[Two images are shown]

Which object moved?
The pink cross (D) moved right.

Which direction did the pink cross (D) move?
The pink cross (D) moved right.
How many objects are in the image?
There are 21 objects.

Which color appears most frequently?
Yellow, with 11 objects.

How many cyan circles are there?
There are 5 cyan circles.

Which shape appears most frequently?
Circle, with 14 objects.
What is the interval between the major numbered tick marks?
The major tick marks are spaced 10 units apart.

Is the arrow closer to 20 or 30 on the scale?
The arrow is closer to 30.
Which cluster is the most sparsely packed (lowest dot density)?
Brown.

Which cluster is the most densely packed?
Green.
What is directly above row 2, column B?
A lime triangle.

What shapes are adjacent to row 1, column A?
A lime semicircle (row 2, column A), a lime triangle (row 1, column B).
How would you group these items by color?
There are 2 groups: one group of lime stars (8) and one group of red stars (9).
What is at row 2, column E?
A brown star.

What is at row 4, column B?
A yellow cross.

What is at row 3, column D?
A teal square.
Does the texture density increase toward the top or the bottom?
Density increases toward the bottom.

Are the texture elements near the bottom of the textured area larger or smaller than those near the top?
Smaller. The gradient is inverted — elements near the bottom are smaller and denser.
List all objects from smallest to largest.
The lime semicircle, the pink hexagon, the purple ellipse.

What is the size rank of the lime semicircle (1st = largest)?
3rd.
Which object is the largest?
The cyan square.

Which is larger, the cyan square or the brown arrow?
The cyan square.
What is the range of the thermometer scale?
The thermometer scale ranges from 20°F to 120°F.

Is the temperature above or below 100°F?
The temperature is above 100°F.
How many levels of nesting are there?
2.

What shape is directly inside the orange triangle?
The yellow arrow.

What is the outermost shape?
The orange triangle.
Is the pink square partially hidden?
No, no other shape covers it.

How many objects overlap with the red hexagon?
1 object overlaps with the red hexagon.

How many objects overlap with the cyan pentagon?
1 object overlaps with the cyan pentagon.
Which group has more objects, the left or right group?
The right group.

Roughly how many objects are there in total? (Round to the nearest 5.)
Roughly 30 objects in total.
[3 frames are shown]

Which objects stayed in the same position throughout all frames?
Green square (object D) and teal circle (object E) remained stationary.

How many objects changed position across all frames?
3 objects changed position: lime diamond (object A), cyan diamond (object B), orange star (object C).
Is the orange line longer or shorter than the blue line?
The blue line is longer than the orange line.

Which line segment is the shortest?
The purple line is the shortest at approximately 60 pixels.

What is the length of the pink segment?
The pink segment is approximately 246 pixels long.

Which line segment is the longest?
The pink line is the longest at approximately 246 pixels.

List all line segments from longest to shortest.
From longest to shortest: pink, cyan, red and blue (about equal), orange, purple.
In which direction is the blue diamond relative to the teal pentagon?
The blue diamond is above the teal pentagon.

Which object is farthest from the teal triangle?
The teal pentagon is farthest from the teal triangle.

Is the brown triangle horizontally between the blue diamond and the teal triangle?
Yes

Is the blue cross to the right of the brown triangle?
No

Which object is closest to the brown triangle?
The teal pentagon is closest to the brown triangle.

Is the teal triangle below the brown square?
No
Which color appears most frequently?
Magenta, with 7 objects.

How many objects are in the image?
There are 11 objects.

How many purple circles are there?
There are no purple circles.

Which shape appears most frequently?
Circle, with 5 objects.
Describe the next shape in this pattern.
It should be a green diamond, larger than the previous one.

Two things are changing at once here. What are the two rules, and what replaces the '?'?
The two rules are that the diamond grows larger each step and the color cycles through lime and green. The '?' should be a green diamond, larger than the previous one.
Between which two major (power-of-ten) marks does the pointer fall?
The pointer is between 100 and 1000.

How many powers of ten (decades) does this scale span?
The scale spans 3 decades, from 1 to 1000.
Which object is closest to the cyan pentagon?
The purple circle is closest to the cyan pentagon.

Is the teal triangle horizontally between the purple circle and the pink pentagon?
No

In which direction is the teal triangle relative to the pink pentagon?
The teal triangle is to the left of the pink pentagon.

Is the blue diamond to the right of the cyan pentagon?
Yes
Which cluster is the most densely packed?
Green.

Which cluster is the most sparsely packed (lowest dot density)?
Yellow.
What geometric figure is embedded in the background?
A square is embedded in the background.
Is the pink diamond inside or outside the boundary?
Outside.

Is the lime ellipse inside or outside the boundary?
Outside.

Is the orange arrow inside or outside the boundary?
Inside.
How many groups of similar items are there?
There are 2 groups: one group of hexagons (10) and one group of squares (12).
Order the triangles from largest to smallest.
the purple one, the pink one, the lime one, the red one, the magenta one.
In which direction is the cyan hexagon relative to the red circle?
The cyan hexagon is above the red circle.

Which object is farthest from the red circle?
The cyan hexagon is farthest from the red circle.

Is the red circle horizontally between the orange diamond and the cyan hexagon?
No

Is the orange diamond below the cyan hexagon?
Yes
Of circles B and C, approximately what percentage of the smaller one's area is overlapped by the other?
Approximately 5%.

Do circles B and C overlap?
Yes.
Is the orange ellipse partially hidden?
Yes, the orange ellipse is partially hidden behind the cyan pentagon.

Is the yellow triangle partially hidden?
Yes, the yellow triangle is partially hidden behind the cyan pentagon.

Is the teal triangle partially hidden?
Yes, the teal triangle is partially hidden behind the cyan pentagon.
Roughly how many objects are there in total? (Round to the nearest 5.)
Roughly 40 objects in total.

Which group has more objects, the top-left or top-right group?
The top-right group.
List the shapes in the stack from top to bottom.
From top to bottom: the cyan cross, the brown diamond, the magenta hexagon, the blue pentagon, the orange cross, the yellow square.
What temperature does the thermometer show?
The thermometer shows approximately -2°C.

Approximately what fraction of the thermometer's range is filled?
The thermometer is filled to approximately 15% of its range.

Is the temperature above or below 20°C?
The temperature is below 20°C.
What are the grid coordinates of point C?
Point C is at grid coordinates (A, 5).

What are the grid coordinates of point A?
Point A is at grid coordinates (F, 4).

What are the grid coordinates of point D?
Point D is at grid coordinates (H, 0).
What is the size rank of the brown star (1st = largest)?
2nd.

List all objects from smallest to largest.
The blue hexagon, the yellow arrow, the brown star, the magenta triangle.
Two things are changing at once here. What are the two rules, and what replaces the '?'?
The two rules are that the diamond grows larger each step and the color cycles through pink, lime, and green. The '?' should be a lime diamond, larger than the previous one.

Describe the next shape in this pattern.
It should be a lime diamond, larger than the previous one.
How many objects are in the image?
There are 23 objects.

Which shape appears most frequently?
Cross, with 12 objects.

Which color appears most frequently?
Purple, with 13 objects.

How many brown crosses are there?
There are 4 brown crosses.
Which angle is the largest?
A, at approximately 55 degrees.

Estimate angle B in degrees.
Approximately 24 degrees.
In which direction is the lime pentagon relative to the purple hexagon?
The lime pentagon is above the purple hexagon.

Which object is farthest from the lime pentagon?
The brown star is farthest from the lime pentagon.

◆ PROMPT:
Go through the material above line by line and copy it exactly.

◆ EXERCISE OUTPUT:
[Two images are shown]

Which object moved?
The pink cross (D) moved right.

Which direction did the pink cross (D) move?
The pink cross (D) moved right.
How many objects are in the image?
There are 21 objects.

Which color appears most frequently?
Yellow, with 11 objects.

How many cyan circles are there?
There are 5 cyan circles.

Which shape appears most frequently?
Circle, with 14 objects.
What is the interval between the major numbered tick marks?
The major tick marks are spaced 10 units apart.

Is the arrow closer to 20 or 30 on the scale?
The arrow is closer to 30.
Which cluster is the most sparsely packed (lowest dot density)?
Brown.

Which cluster is the most densely packed?
Green.
What is directly above row 2, column B?
A lime triangle.

What shapes are adjacent to row 1, column A?
A lime semicircle (row 2, column A), a lime triangle (row 1, column B).
How would you group these items by color?
There are 2 groups: one group of lime stars (8) and one group of red stars (9).
What is at row 2, column E?
A brown star.

What is at row 4, column B?
A yellow cross.

What is at row 3, column D?
A teal square.
Does the texture density increase toward the top or the bottom?
Density increases toward the bottom.

Are the texture elements near the bottom of the textured area larger or smaller than those near the top?
Smaller. The gradient is inverted — elements near the bottom are smaller and denser.
List all objects from smallest to largest.
The lime semicircle, the pink hexagon, the purple ellipse.

What is the size rank of the lime semicircle (1st = largest)?
3rd.
Which object is the largest?
The cyan square.

Which is larger, the cyan square or the brown arrow?
The cyan square.
What is the range of the thermometer scale?
The thermometer scale ranges from 20°F to 120°F.

Is the temperature above or below 100°F?
The temperature is above 100°F.
How many levels of nesting are there?
2.

What shape is directly inside the orange triangle?
The yellow arrow.

What is the outermost shape?
The orange triangle.
Is the pink square partially hidden?
No, no other shape covers it.

How many objects overlap with the red hexagon?
1 object overlaps with the red hexagon.

How many objects overlap with the cyan pentagon?
1 object overlaps with the cyan pentagon.
Which group has more objects, the left or right group?
The right group.

Roughly how many objects are there in total? (Round to the nearest 5.)
Roughly 30 objects in total.
[3 frames are shown]

Which objects stayed in the same position throughout all frames?
Green square (object D) and teal circle (object E) remained stationary.

How many objects changed position across all frames?
3 objects changed position: lime diamond (object A), cyan diamond (object B), orange star (object C).
Is the orange line longer or shorter than the blue line?
The blue line is longer than the orange line.

Which line segment is the shortest?
The purple line is the shortest at approximately 60 pixels.

What is the length of the pink segment?
The pink segment is approximately 246 pixels long.

Which line segment is the longest?
The pink line is the longest at approximately 246 pixels.

List all line segments from longest to shortest.
From longest to shortest: pink, cyan, red and blue (about equal), orange, purple.
In which direction is the blue diamond relative to the teal pentagon?
The blue diamond is above the teal pentagon.

Which object is farthest from the teal triangle?
The teal pentagon is farthest from the teal triangle.

Is the brown triangle horizontally between the blue diamond and the teal triangle?
Yes

Is the blue cross to the right of the brown triangle?
No

Which object is closest to the brown triangle?
The teal pentagon is closest to the brown triangle.

Is the teal triangle below the brown square?
No
Which color appears most frequently?
Magenta, with 7 objects.

How many objects are in the image?
There are 11 objects.

How many purple circles are there?
There are no purple circles.

Which shape appears most frequently?
Circle, with 5 objects.
Describe the next shape in this pattern.
It should be a green diamond, larger than the previous one.

Two things are changing at once here. What are the two rules, and what replaces the '?'?
The two rules are that the diamond grows larger each step and the color cycles through lime and green. The '?' should be a green diamond, larger than the previous one.
Between which two major (power-of-ten) marks does the pointer fall?
The pointer is between 100 and 1000.

How many powers of ten (decades) does this scale span?
The scale spans 3 decades, from 1 to 1000.
Which object is closest to the cyan pentagon?
The purple circle is closest to the cyan pentagon.

Is the teal triangle horizontally between the purple circle and the pink pentagon?
No

In which direction is the teal triangle relative to the pink pentagon?
The teal triangle is to the left of the pink pentagon.

Is the blue diamond to the right of the cyan pentagon?
Yes
Which cluster is the most densely packed?
Green.

Which cluster is the most sparsely packed (lowest dot density)?
Yellow.
What geometric figure is embedded in the background?
A square is embedded in the background.
Is the pink diamond inside or outside the boundary?
Outside.

Is the lime ellipse inside or outside the boundary?
Outside.

Is the orange arrow inside or outside the boundary?
Inside.
How many groups of similar items are there?
There are 2 groups: one group of hexagons (10) and one group of squares (12).
Order the triangles from largest to smallest.
the purple one, the pink one, the lime one, the red one, the magenta one.
In which direction is the cyan hexagon relative to the red circle?
The cyan hexagon is above the red circle.

Which object is farthest from the red circle?
The cyan hexagon is farthest from the red circle.

Is the red circle horizontally between the orange diamond and the cyan hexagon?
No

Is the orange diamond below the cyan hexagon?
Yes
Of circles B and C, approximately what percentage of the smaller one's area is overlapped by the other?
Approximately 5%.

Do circles B and C overlap?
Yes.
Is the orange ellipse partially hidden?
Yes, the orange ellipse is partially hidden behind the cyan pentagon.

Is the yellow triangle partially hidden?
Yes, the yellow triangle is partially hidden behind the cyan pentagon.

Is the teal triangle partially hidden?
Yes, the teal triangle is partially hidden behind the cyan pentagon.
Roughly how many objects are there in total? (Round to the nearest 5.)
Roughly 40 objects in total.

Which group has more objects, the top-left or top-right group?
The top-right group.
List the shapes in the stack from top to bottom.
From top to bottom: the cyan cross, the brown diamond, the magenta hexagon, the blue pentagon, the orange cross, the yellow square.
What temperature does the thermometer show?
The thermometer shows approximately -2°C.

Approximately what fraction of the thermometer's range is filled?
The thermometer is filled to approximately 15% of its range.

Is the temperature above or below 20°C?
The temperature is below 20°C.
What are the grid coordinates of point C?
Point C is at grid coordinates (A, 5).

What are the grid coordinates of point A?
Point A is at grid coordinates (F, 4).

What are the grid coordinates of point D?
Point D is at grid coordinates (H, 0).
What is the size rank of the brown star (1st = largest)?
2nd.

List all objects from smallest to largest.
The blue hexagon, the yellow arrow, the brown star, the magenta triangle.
Two things are changing at once here. What are the two rules, and what replaces the '?'?
The two rules are that the diamond grows larger each step and the color cycles through pink, lime, and green. The '?' should be a lime diamond, larger than the previous one.

Describe the next shape in this pattern.
It should be a lime diamond, larger than the previous one.
How many objects are in the image?
There are 23 objects.

Which shape appears most frequently?
Cross, with 12 objects.

Which color appears most frequently?
Purple, with 13 objects.

How many brown crosses are there?
There are 4 brown crosses.
Which angle is the largest?
A, at approximately 55 degrees.

Estimate angle B in degrees.
Approximately 24 degrees.
In which direction is the lime pentagon relative to the purple hexagon?
The lime pentagon is above the purple hexagon.

Which object is farthest from the lime pentagon?
The brown star is farthest from the lime pentagon.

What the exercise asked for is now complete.